- [The task]: Below are some records. Retype exactly the lines from the one containing "What is the pattern" through the one containing "What shape and color is the object in front?", both included, skipping every picture.

Source data:
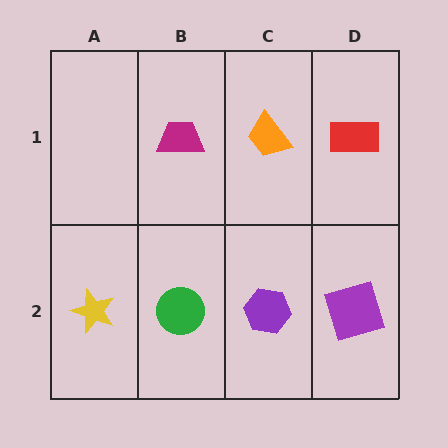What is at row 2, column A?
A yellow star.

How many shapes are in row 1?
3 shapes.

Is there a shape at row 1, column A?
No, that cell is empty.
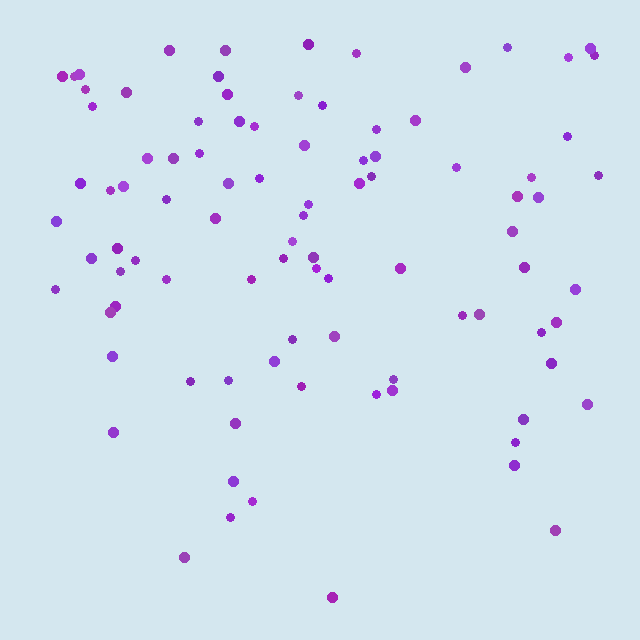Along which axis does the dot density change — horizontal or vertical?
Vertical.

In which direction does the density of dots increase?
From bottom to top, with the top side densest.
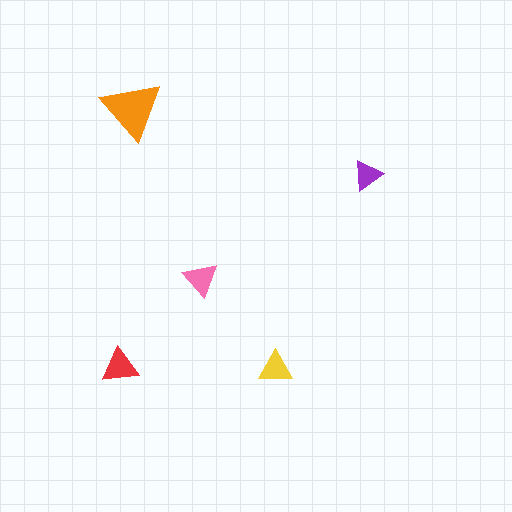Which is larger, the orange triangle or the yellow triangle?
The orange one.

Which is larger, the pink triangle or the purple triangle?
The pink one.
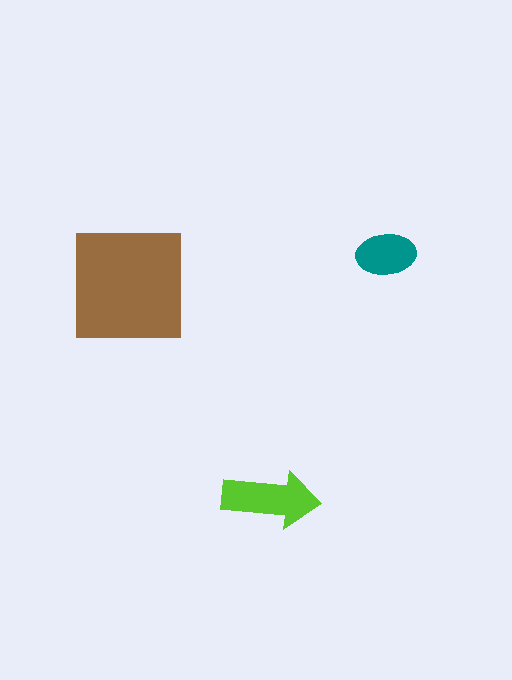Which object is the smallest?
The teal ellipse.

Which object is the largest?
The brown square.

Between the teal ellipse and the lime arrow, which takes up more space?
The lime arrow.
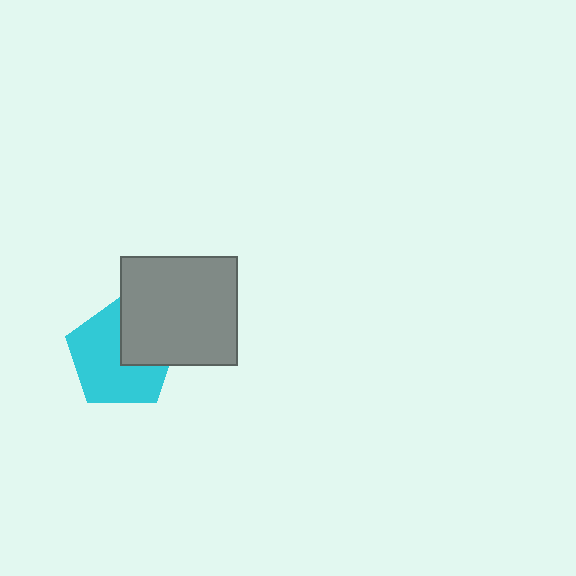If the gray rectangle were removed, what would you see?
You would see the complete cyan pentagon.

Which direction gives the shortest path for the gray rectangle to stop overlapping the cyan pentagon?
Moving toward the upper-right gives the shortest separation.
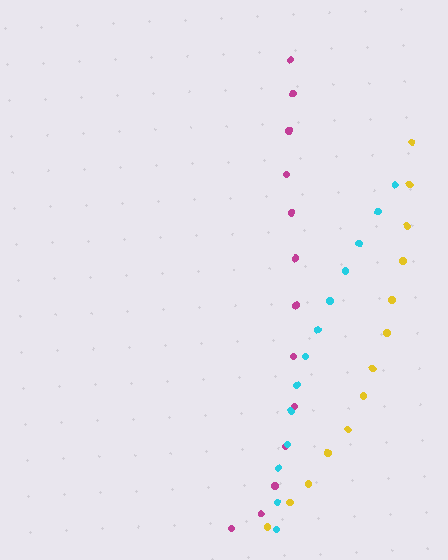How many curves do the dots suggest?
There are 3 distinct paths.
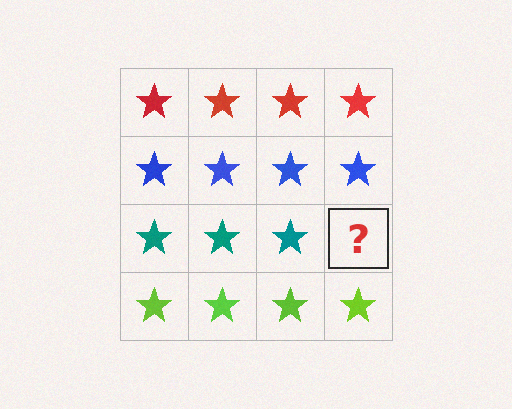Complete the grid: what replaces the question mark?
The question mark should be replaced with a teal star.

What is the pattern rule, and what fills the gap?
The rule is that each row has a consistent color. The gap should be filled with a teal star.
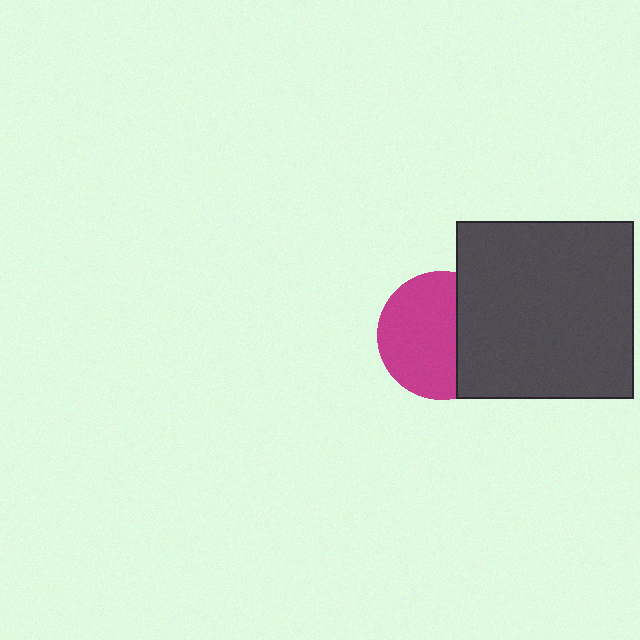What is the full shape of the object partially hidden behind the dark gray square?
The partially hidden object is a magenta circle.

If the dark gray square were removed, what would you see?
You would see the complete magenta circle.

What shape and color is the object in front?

* * *

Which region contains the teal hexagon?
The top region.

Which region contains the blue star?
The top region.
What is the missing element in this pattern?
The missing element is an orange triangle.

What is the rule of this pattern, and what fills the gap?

- [Solution to the exercise]:
What is the pattern rule, and what fills the gap?
The rule is that each row has a consistent color. The gap should be filled with a teal star.
What is the full shape of the object partially hidden behind the dark gray square?
The partially hidden object is a magenta circle.

If the dark gray square were removed, what would you see?
You would see the complete magenta circle.

What shape and color is the object in front?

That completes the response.